## The exercise
Copy everything in the data below exactly except the pictures.

## Data listing
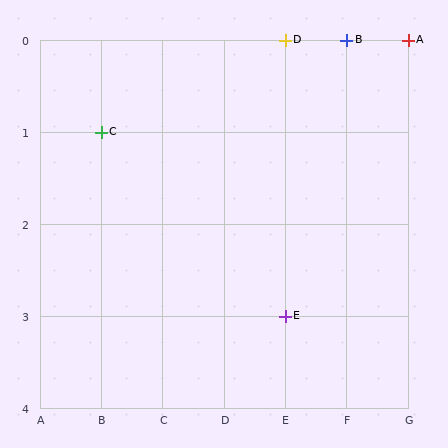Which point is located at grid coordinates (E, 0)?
Point D is at (E, 0).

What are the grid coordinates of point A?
Point A is at grid coordinates (G, 0).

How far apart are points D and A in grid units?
Points D and A are 2 columns apart.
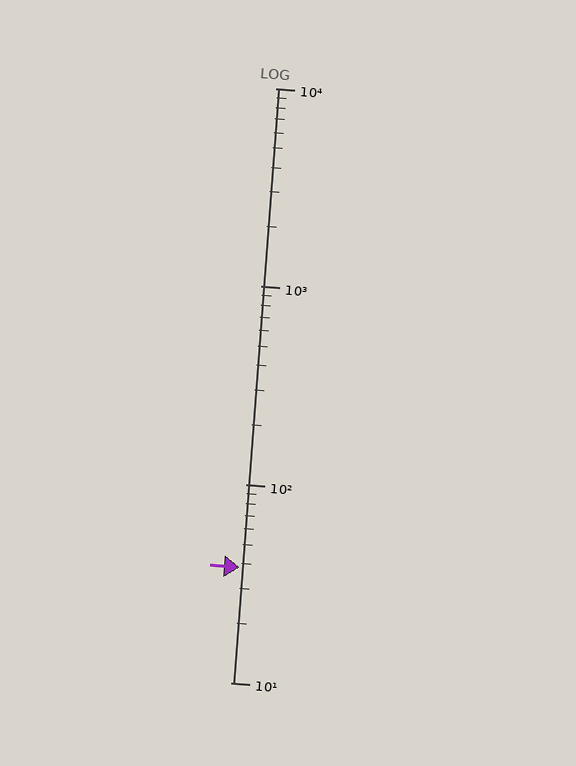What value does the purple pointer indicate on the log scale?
The pointer indicates approximately 38.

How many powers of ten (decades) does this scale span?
The scale spans 3 decades, from 10 to 10000.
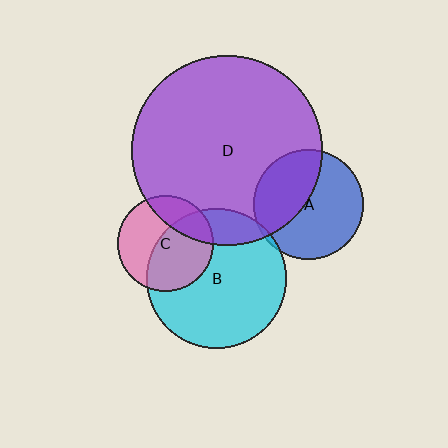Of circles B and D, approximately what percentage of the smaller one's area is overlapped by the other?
Approximately 15%.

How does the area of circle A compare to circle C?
Approximately 1.3 times.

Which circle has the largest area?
Circle D (purple).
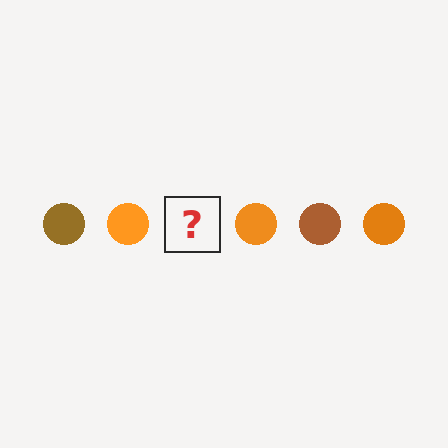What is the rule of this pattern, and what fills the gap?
The rule is that the pattern cycles through brown, orange circles. The gap should be filled with a brown circle.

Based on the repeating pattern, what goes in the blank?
The blank should be a brown circle.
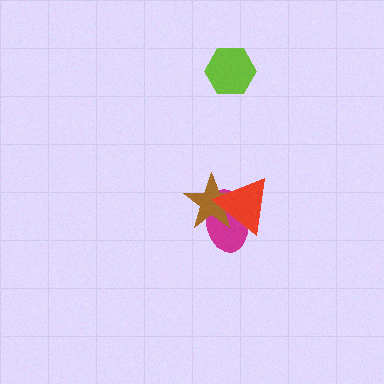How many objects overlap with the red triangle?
2 objects overlap with the red triangle.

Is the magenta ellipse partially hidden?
Yes, it is partially covered by another shape.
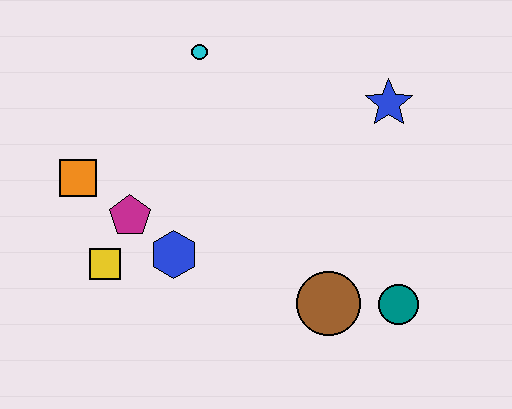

## Solution for this exercise
Which point is located at grid coordinates (E, 0)?
Point D is at (E, 0).

What are the grid coordinates of point A?
Point A is at grid coordinates (G, 0).

How far apart are points D and A in grid units?
Points D and A are 2 columns apart.
What value does the purple pointer indicate on the log scale?
The pointer indicates approximately 38.

How many powers of ten (decades) does this scale span?
The scale spans 3 decades, from 10 to 10000.
Of circles B and D, approximately what percentage of the smaller one's area is overlapped by the other?
Approximately 15%.

How does the area of circle A compare to circle C?
Approximately 1.3 times.

Which circle has the largest area?
Circle D (purple).
What is the rule of this pattern, and what fills the gap?
The rule is that the pattern cycles through brown, orange circles. The gap should be filled with a brown circle.

Based on the repeating pattern, what goes in the blank?
The blank should be a brown circle.
How many objects overlap with the red triangle?
2 objects overlap with the red triangle.

Is the magenta ellipse partially hidden?
Yes, it is partially covered by another shape.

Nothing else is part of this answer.